All the records below must be returned exactly as they stand.

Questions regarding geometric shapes
────────

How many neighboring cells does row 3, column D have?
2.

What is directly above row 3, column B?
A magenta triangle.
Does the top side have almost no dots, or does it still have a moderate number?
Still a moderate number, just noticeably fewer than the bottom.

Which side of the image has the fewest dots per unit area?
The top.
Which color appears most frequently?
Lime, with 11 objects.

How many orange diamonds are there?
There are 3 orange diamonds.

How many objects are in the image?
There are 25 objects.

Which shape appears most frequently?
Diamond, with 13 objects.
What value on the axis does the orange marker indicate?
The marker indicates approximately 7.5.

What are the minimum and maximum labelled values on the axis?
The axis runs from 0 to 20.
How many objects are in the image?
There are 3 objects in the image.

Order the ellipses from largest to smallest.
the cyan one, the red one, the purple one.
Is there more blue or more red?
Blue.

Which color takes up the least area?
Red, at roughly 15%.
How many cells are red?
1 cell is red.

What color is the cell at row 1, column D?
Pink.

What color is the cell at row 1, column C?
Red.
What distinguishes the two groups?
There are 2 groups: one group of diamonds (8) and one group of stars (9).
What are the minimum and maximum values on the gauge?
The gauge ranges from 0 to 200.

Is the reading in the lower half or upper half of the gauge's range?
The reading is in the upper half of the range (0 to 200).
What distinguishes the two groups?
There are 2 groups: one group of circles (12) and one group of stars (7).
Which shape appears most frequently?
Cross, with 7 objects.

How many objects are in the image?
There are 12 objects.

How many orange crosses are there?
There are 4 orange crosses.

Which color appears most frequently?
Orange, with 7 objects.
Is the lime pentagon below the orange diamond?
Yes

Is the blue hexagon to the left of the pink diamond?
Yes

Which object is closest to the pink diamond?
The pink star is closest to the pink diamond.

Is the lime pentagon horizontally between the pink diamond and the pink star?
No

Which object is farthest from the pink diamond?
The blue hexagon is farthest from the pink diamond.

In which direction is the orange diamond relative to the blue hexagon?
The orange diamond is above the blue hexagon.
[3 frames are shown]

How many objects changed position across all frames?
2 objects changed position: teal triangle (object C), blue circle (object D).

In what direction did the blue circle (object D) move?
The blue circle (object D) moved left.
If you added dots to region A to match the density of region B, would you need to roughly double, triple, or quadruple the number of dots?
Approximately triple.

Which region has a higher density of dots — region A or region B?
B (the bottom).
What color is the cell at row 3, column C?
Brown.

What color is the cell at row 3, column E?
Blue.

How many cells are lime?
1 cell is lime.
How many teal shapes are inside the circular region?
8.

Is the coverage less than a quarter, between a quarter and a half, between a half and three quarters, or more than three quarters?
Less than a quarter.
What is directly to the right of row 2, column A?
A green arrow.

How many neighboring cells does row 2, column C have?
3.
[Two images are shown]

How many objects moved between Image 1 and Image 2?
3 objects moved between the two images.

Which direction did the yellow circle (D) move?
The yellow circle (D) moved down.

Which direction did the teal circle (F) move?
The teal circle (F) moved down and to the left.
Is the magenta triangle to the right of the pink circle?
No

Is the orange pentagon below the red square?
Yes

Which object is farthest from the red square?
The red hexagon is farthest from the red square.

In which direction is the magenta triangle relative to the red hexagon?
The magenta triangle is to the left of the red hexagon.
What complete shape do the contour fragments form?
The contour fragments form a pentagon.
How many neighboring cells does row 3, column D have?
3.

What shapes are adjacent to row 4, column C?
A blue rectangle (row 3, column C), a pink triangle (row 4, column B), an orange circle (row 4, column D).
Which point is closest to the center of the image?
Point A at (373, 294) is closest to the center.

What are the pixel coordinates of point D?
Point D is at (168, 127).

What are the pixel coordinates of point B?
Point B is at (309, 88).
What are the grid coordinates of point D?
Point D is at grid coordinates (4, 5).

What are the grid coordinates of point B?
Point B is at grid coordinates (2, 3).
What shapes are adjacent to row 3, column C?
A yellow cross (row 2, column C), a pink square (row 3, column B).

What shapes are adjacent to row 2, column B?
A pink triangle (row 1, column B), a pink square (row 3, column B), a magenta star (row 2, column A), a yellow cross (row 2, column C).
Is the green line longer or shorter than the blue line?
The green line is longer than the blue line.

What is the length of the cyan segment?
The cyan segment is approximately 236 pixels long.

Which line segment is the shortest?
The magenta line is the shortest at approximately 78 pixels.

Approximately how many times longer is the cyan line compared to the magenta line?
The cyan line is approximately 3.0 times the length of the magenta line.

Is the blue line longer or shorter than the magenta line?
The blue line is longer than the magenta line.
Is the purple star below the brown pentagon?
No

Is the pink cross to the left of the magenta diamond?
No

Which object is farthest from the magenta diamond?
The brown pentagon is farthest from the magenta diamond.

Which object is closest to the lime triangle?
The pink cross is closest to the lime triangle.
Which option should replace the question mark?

────────

RESPONSE:
How many neighboring cells does row 3, column D have?
2.

What is directly above row 3, column B?
A magenta triangle.
Does the top side have almost no dots, or does it still have a moderate number?
Still a moderate number, just noticeably fewer than the bottom.

Which side of the image has the fewest dots per unit area?
The top.
Which color appears most frequently?
Lime, with 11 objects.

How many orange diamonds are there?
There are 3 orange diamonds.

How many objects are in the image?
There are 25 objects.

Which shape appears most frequently?
Diamond, with 13 objects.
What value on the axis does the orange marker indicate?
The marker indicates approximately 7.5.

What are the minimum and maximum labelled values on the axis?
The axis runs from 0 to 20.
How many objects are in the image?
There are 3 objects in the image.

Order the ellipses from largest to smallest.
the cyan one, the red one, the purple one.
Is there more blue or more red?
Blue.

Which color takes up the least area?
Red, at roughly 15%.
How many cells are red?
1 cell is red.

What color is the cell at row 1, column D?
Pink.

What color is the cell at row 1, column C?
Red.
What distinguishes the two groups?
There are 2 groups: one group of diamonds (8) and one group of stars (9).
What are the minimum and maximum values on the gauge?
The gauge ranges from 0 to 200.

Is the reading in the lower half or upper half of the gauge's range?
The reading is in the upper half of the range (0 to 200).
What distinguishes the two groups?
There are 2 groups: one group of circles (12) and one group of stars (7).
Which shape appears most frequently?
Cross, with 7 objects.

How many objects are in the image?
There are 12 objects.

How many orange crosses are there?
There are 4 orange crosses.

Which color appears most frequently?
Orange, with 7 objects.
Is the lime pentagon below the orange diamond?
Yes

Is the blue hexagon to the left of the pink diamond?
Yes

Which object is closest to the pink diamond?
The pink star is closest to the pink diamond.

Is the lime pentagon horizontally between the pink diamond and the pink star?
No

Which object is farthest from the pink diamond?
The blue hexagon is farthest from the pink diamond.

In which direction is the orange diamond relative to the blue hexagon?
The orange diamond is above the blue hexagon.
[3 frames are shown]

How many objects changed position across all frames?
2 objects changed position: teal triangle (object C), blue circle (object D).

In what direction did the blue circle (object D) move?
The blue circle (object D) moved left.
If you added dots to region A to match the density of region B, would you need to roughly double, triple, or quadruple the number of dots?
Approximately triple.

Which region has a higher density of dots — region A or region B?
B (the bottom).
What color is the cell at row 3, column C?
Brown.

What color is the cell at row 3, column E?
Blue.

How many cells are lime?
1 cell is lime.
How many teal shapes are inside the circular region?
8.

Is the coverage less than a quarter, between a quarter and a half, between a half and three quarters, or more than three quarters?
Less than a quarter.
What is directly to the right of row 2, column A?
A green arrow.

How many neighboring cells does row 2, column C have?
3.
[Two images are shown]

How many objects moved between Image 1 and Image 2?
3 objects moved between the two images.

Which direction did the yellow circle (D) move?
The yellow circle (D) moved down.

Which direction did the teal circle (F) move?
The teal circle (F) moved down and to the left.
Is the magenta triangle to the right of the pink circle?
No

Is the orange pentagon below the red square?
Yes

Which object is farthest from the red square?
The red hexagon is farthest from the red square.

In which direction is the magenta triangle relative to the red hexagon?
The magenta triangle is to the left of the red hexagon.
What complete shape do the contour fragments form?
The contour fragments form a pentagon.
How many neighboring cells does row 3, column D have?
3.

What shapes are adjacent to row 4, column C?
A blue rectangle (row 3, column C), a pink triangle (row 4, column B), an orange circle (row 4, column D).
Which point is closest to the center of the image?
Point A at (373, 294) is closest to the center.

What are the pixel coordinates of point D?
Point D is at (168, 127).

What are the pixel coordinates of point B?
Point B is at (309, 88).
What are the grid coordinates of point D?
Point D is at grid coordinates (4, 5).

What are the grid coordinates of point B?
Point B is at grid coordinates (2, 3).
What shapes are adjacent to row 3, column C?
A yellow cross (row 2, column C), a pink square (row 3, column B).

What shapes are adjacent to row 2, column B?
A pink triangle (row 1, column B), a pink square (row 3, column B), a magenta star (row 2, column A), a yellow cross (row 2, column C).
Is the green line longer or shorter than the blue line?
The green line is longer than the blue line.

What is the length of the cyan segment?
The cyan segment is approximately 236 pixels long.

Which line segment is the shortest?
The magenta line is the shortest at approximately 78 pixels.

Approximately how many times longer is the cyan line compared to the magenta line?
The cyan line is approximately 3.0 times the length of the magenta line.

Is the blue line longer or shorter than the magenta line?
The blue line is longer than the magenta line.
Is the purple star below the brown pentagon?
No

Is the pink cross to the left of the magenta diamond?
No

Which object is farthest from the magenta diamond?
The brown pentagon is farthest from the magenta diamond.

Which object is closest to the lime triangle?
The pink cross is closest to the lime triangle.
Which option should replace the question mark?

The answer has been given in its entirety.